## PROVIDED DATA

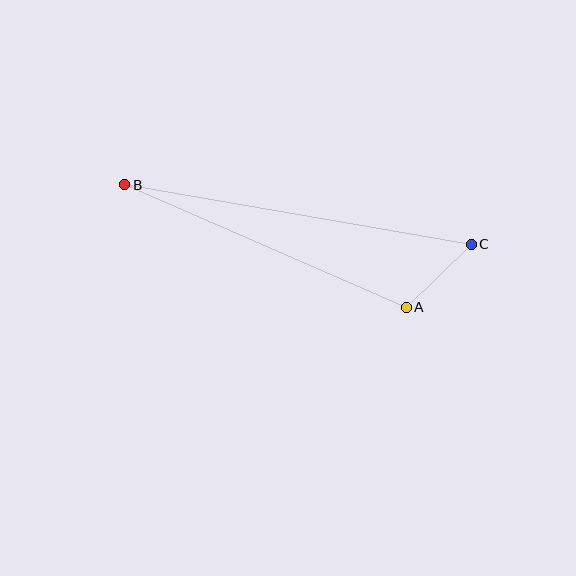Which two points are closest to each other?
Points A and C are closest to each other.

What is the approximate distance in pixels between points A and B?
The distance between A and B is approximately 307 pixels.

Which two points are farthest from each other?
Points B and C are farthest from each other.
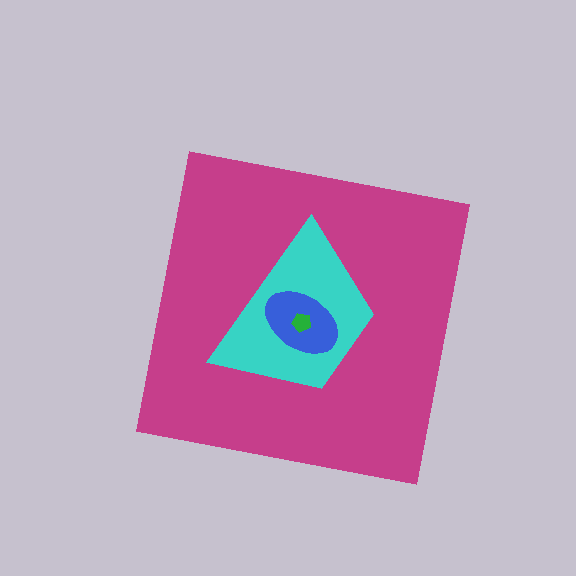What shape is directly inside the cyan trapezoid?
The blue ellipse.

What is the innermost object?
The green pentagon.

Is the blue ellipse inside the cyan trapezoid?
Yes.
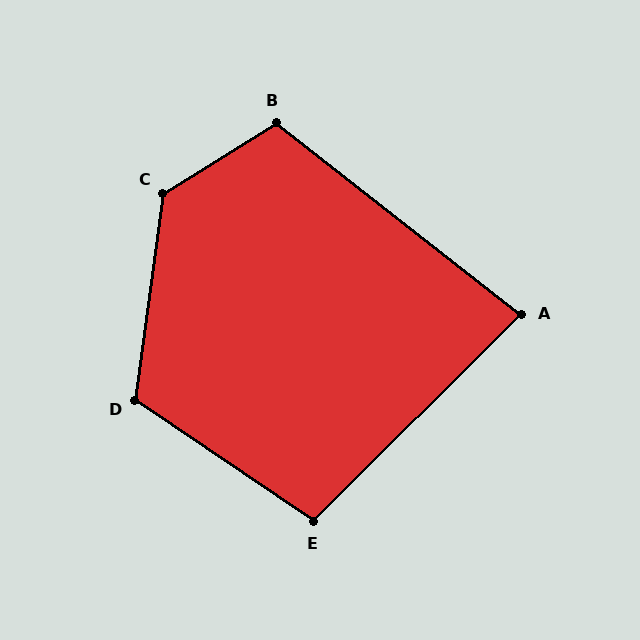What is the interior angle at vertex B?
Approximately 110 degrees (obtuse).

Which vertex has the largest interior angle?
C, at approximately 129 degrees.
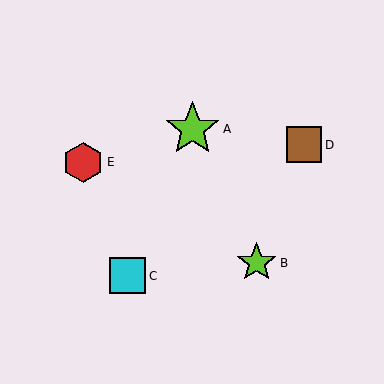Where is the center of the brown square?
The center of the brown square is at (304, 145).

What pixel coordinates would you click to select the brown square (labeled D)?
Click at (304, 145) to select the brown square D.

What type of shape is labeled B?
Shape B is a lime star.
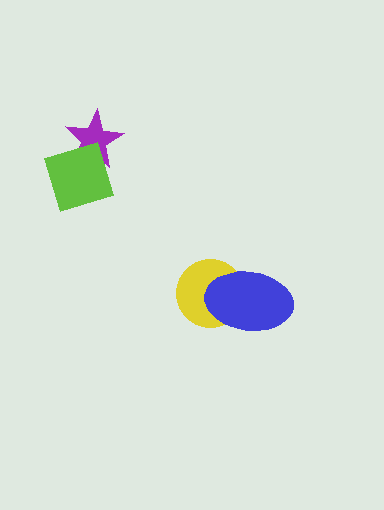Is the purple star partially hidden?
Yes, it is partially covered by another shape.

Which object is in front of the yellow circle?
The blue ellipse is in front of the yellow circle.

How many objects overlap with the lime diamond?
1 object overlaps with the lime diamond.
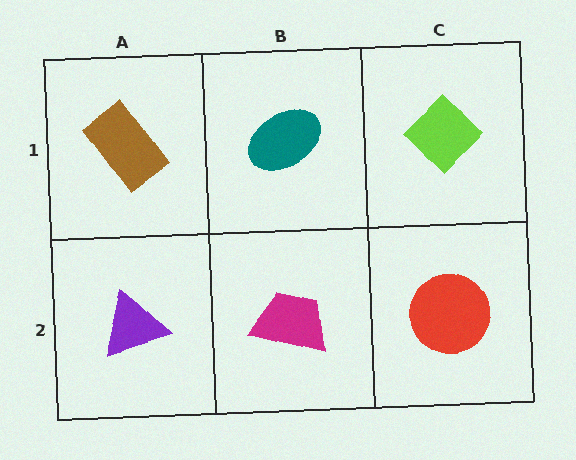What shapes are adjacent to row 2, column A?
A brown rectangle (row 1, column A), a magenta trapezoid (row 2, column B).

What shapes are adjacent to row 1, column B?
A magenta trapezoid (row 2, column B), a brown rectangle (row 1, column A), a lime diamond (row 1, column C).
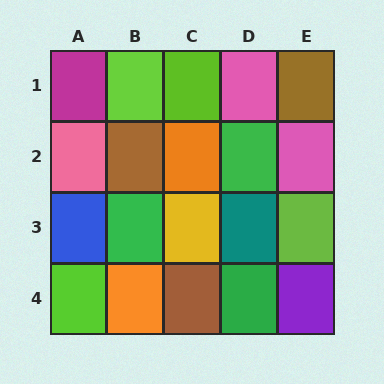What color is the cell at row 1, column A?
Magenta.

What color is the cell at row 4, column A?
Lime.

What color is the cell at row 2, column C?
Orange.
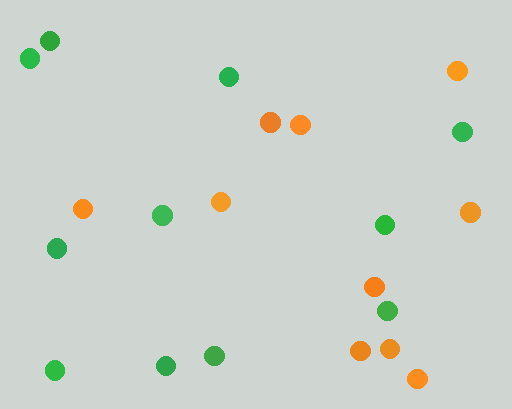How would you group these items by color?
There are 2 groups: one group of orange circles (10) and one group of green circles (11).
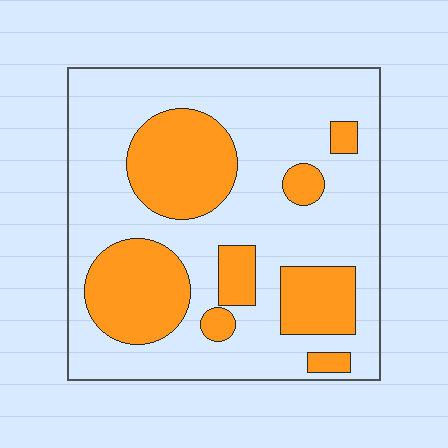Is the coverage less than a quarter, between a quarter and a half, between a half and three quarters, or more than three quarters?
Between a quarter and a half.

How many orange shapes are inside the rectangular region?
8.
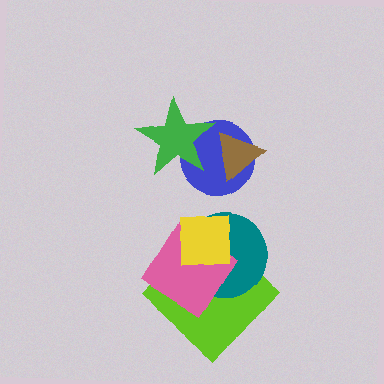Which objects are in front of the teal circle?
2 objects cover part of the teal circle: the pink diamond and the yellow square.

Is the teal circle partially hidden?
Yes, it is partially covered by another shape.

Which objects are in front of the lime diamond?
3 objects cover part of the lime diamond: the teal circle, the pink diamond and the yellow square.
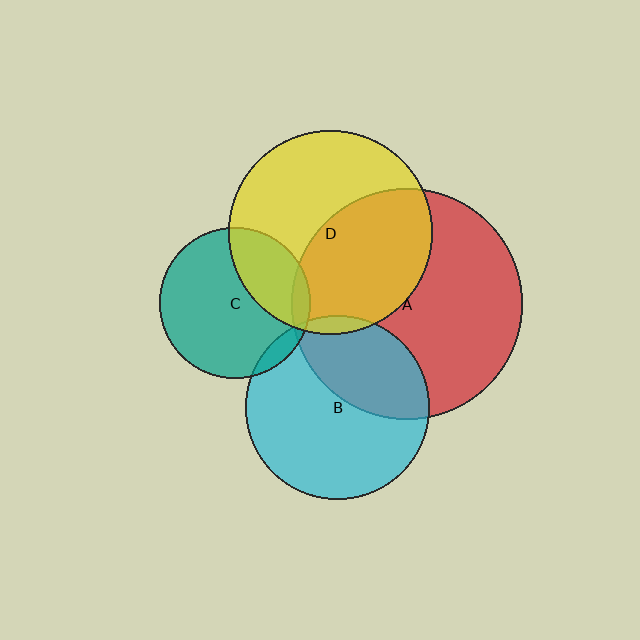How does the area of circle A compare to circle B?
Approximately 1.6 times.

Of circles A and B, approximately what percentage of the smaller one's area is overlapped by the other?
Approximately 35%.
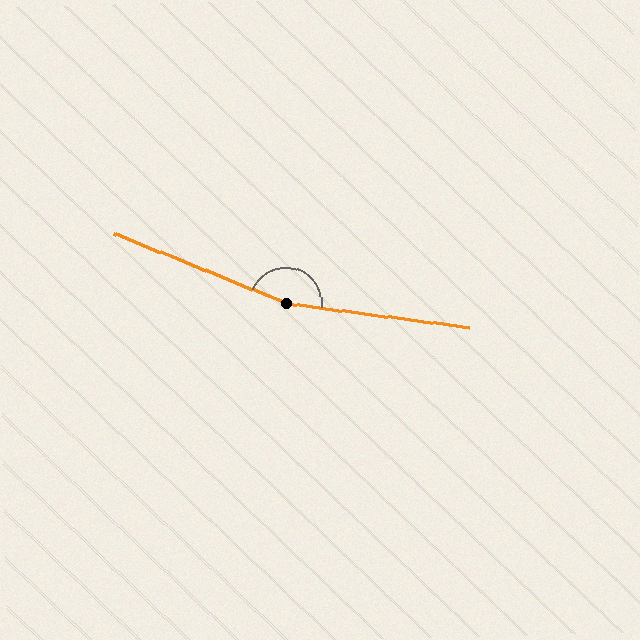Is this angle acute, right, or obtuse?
It is obtuse.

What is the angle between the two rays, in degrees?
Approximately 165 degrees.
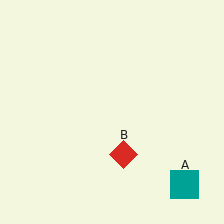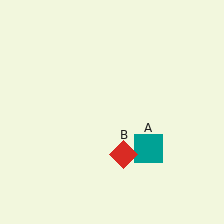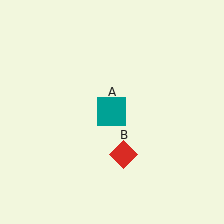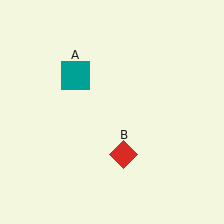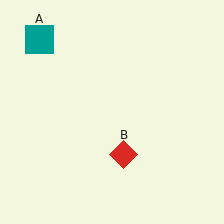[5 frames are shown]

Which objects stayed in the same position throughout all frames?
Red diamond (object B) remained stationary.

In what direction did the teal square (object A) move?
The teal square (object A) moved up and to the left.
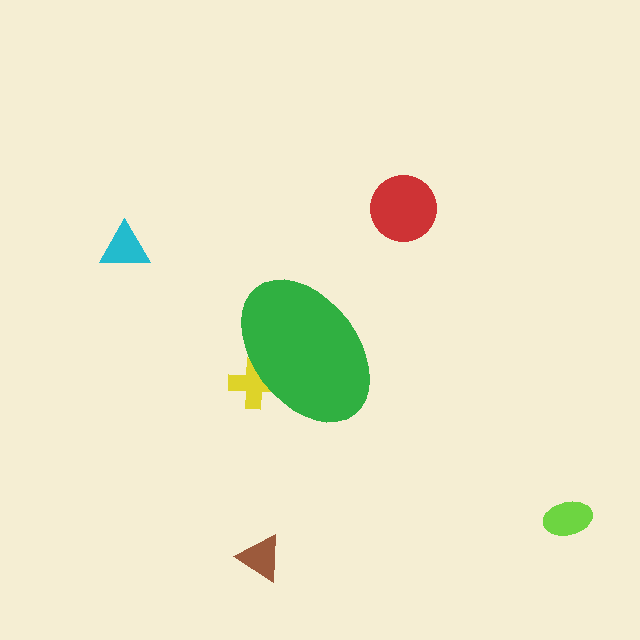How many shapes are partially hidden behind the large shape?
1 shape is partially hidden.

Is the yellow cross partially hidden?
Yes, the yellow cross is partially hidden behind the green ellipse.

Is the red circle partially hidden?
No, the red circle is fully visible.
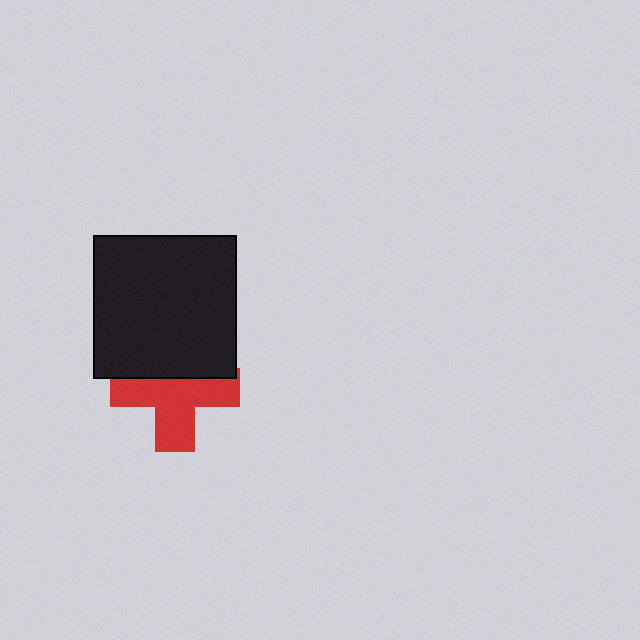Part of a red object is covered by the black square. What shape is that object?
It is a cross.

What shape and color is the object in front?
The object in front is a black square.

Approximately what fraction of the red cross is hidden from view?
Roughly 38% of the red cross is hidden behind the black square.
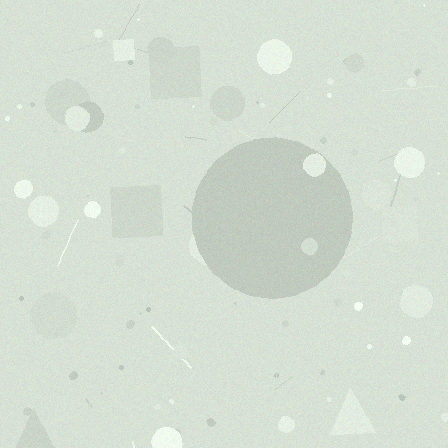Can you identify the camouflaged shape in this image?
The camouflaged shape is a circle.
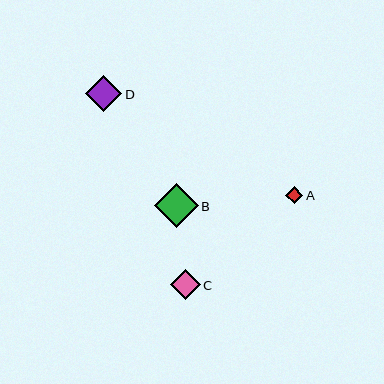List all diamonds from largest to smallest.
From largest to smallest: B, D, C, A.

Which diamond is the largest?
Diamond B is the largest with a size of approximately 44 pixels.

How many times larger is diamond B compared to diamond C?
Diamond B is approximately 1.5 times the size of diamond C.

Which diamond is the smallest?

## WHAT TO WORK ON
All of the records need repeating exactly, except for the pictures.

## SOLUTION FOR THIS EXERCISE
Which two points are closest to each other?
Points A and C are closest to each other.

What is the approximate distance in pixels between points A and B?
The distance between A and B is approximately 307 pixels.

Which two points are farthest from each other?
Points B and C are farthest from each other.
What shape is directly inside the cyan trapezoid?
The blue ellipse.

What is the innermost object?
The green pentagon.

Is the blue ellipse inside the cyan trapezoid?
Yes.
What is the interior angle at vertex B?
Approximately 110 degrees (obtuse).

Which vertex has the largest interior angle?
C, at approximately 129 degrees.
Where is the center of the brown square?
The center of the brown square is at (304, 145).

What pixel coordinates would you click to select the brown square (labeled D)?
Click at (304, 145) to select the brown square D.

What type of shape is labeled B?
Shape B is a lime star.
Is the purple star partially hidden?
Yes, it is partially covered by another shape.

Which object is in front of the yellow circle?
The blue ellipse is in front of the yellow circle.

How many objects overlap with the lime diamond?
1 object overlaps with the lime diamond.
What shapes are adjacent to row 2, column A?
A brown rectangle (row 1, column A), a magenta trapezoid (row 2, column B).

What shapes are adjacent to row 1, column B?
A magenta trapezoid (row 2, column B), a brown rectangle (row 1, column A), a lime diamond (row 1, column C).
What color is the cell at row 1, column A?
Magenta.

What color is the cell at row 4, column A?
Lime.

What color is the cell at row 2, column C?
Orange.
How would you group these items by color?
There are 2 groups: one group of orange circles (10) and one group of green circles (11).
Is the coverage less than a quarter, between a quarter and a half, between a half and three quarters, or more than three quarters?
Between a quarter and a half.

How many orange shapes are inside the rectangular region?
8.
Which objects are in front of the teal circle?
2 objects cover part of the teal circle: the pink diamond and the yellow square.

Is the teal circle partially hidden?
Yes, it is partially covered by another shape.

Which objects are in front of the lime diamond?
3 objects cover part of the lime diamond: the teal circle, the pink diamond and the yellow square.
How does the area of circle A compare to circle B?
Approximately 1.6 times.

Of circles A and B, approximately what percentage of the smaller one's area is overlapped by the other?
Approximately 35%.
Is this angle acute, right, or obtuse?
It is obtuse.

What is the angle between the two rays, in degrees?
Approximately 165 degrees.
[5 frames are shown]

Which objects stayed in the same position throughout all frames?
Red diamond (object B) remained stationary.

In what direction did the teal square (object A) move?
The teal square (object A) moved up and to the left.
How many shapes are partially hidden behind the large shape?
1 shape is partially hidden.

Is the yellow cross partially hidden?
Yes, the yellow cross is partially hidden behind the green ellipse.

Is the red circle partially hidden?
No, the red circle is fully visible.
Part of a red object is covered by the black square. What shape is that object?
It is a cross.

What shape and color is the object in front?
The object in front is a black square.

Approximately what fraction of the red cross is hidden from view?
Roughly 38% of the red cross is hidden behind the black square.
Can you identify the camouflaged shape in this image?
The camouflaged shape is a circle.
List all diamonds from largest to smallest.
From largest to smallest: B, D, C, A.

Which diamond is the largest?
Diamond B is the largest with a size of approximately 44 pixels.

How many times larger is diamond B compared to diamond C?
Diamond B is approximately 1.5 times the size of diamond C.

Which diamond is the smallest?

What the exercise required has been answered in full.